-- START OF STORED ROWS --

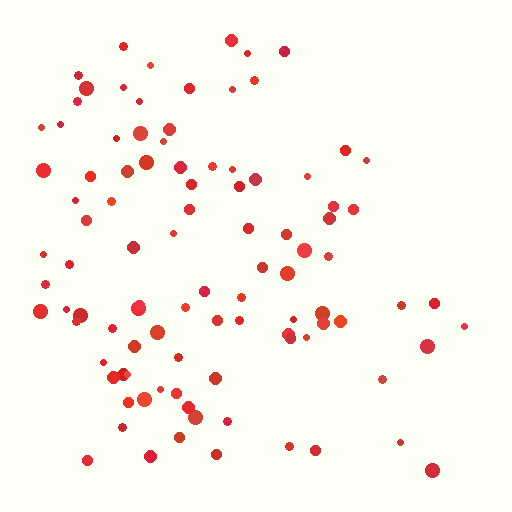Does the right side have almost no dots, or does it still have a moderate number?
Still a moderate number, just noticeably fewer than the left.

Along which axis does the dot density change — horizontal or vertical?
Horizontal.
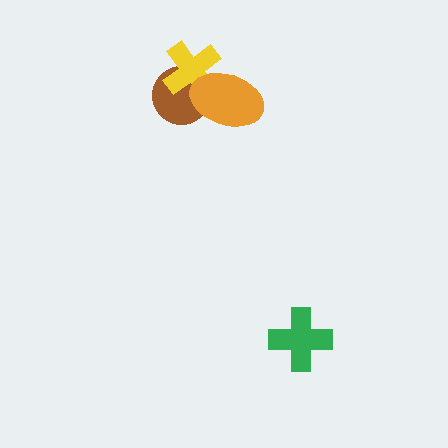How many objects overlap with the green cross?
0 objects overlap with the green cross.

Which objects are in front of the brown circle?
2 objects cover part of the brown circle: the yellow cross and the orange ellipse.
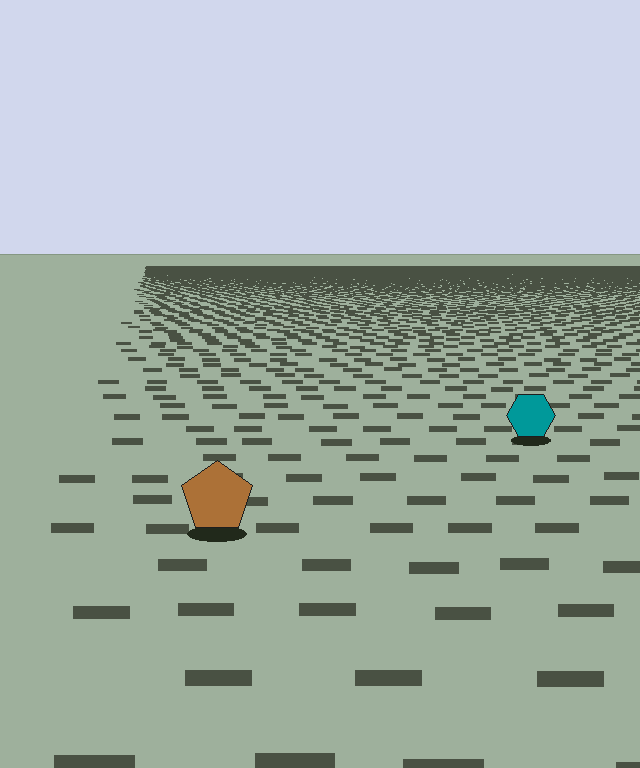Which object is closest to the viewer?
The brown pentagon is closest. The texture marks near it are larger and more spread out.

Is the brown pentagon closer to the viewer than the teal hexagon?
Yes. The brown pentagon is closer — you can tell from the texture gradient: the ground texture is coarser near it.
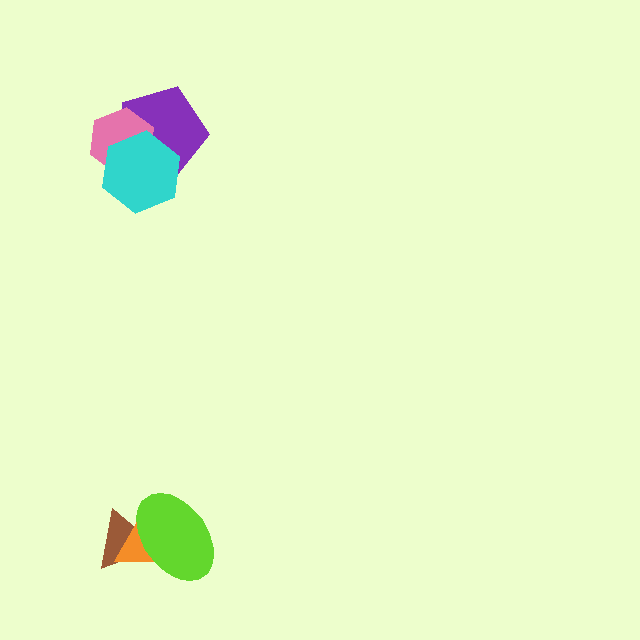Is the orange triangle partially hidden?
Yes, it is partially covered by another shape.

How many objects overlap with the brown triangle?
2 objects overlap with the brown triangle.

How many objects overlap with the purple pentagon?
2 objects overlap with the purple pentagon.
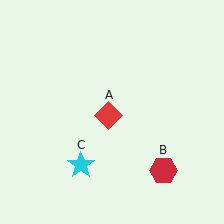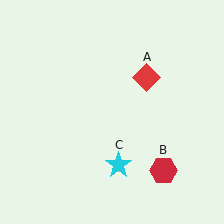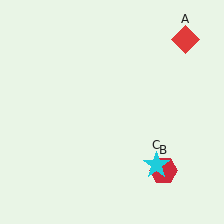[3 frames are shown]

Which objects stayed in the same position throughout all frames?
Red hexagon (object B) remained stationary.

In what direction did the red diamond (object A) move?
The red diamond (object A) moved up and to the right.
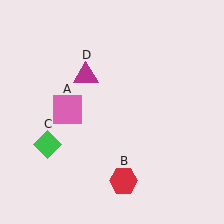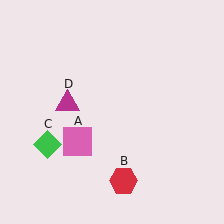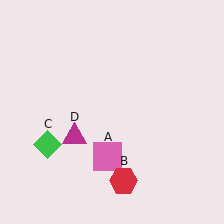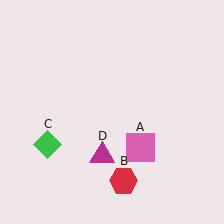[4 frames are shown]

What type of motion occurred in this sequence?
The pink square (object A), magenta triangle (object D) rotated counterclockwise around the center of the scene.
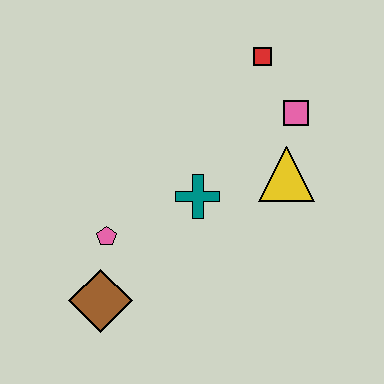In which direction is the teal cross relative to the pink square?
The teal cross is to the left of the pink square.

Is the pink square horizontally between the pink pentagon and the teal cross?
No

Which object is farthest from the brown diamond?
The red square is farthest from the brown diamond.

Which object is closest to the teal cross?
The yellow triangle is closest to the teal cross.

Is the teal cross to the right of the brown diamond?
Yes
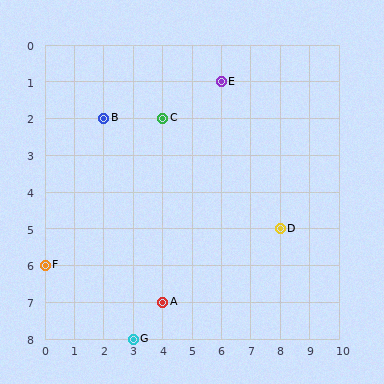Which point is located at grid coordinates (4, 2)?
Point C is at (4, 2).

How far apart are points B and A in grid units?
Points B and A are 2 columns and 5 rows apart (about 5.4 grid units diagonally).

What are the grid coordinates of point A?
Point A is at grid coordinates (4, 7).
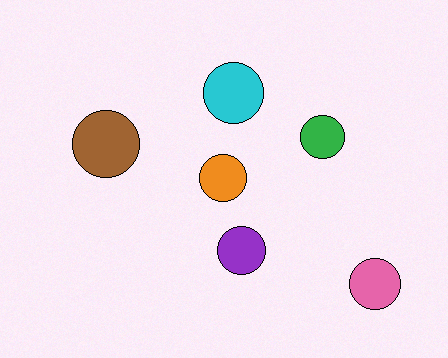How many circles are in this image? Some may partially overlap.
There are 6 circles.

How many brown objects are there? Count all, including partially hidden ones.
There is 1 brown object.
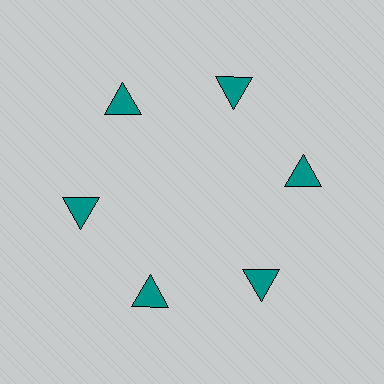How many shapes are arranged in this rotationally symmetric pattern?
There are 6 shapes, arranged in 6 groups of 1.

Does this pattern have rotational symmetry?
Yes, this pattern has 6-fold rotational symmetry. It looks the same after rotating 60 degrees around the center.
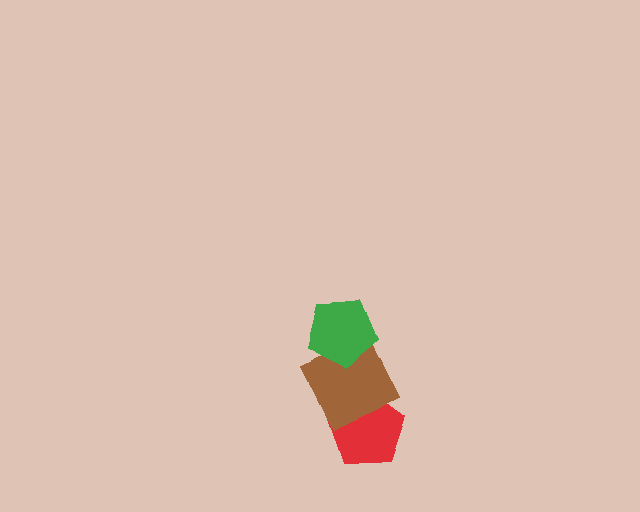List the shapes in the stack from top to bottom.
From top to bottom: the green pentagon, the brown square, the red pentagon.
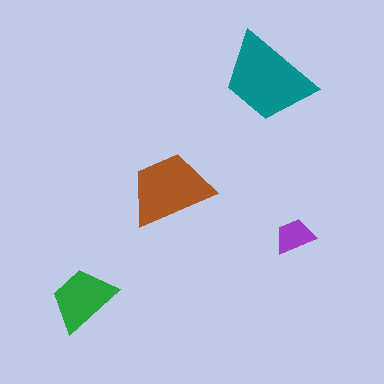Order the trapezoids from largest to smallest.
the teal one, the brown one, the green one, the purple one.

-- END OF STORED ROWS --

** DIRECTION **
Set down the line containing "How far apart", then every later line through the end of the material, exactly as written; omit any picture.

** ANSWER TO THE PROBLEM **
How far apart are points B and A in grid units?
Points B and A are 2 columns and 5 rows apart (about 5.4 grid units diagonally).

What are the grid coordinates of point A?
Point A is at grid coordinates (4, 7).
How many circles are in this image? Some may partially overlap.
There are 6 circles.

How many brown objects are there? Count all, including partially hidden ones.
There is 1 brown object.
How many shapes are arranged in this rotationally symmetric pattern?
There are 6 shapes, arranged in 6 groups of 1.

Does this pattern have rotational symmetry?
Yes, this pattern has 6-fold rotational symmetry. It looks the same after rotating 60 degrees around the center.
List the shapes in the stack from top to bottom.
From top to bottom: the green pentagon, the brown square, the red pentagon.
Order the trapezoids from largest to smallest.
the teal one, the brown one, the green one, the purple one.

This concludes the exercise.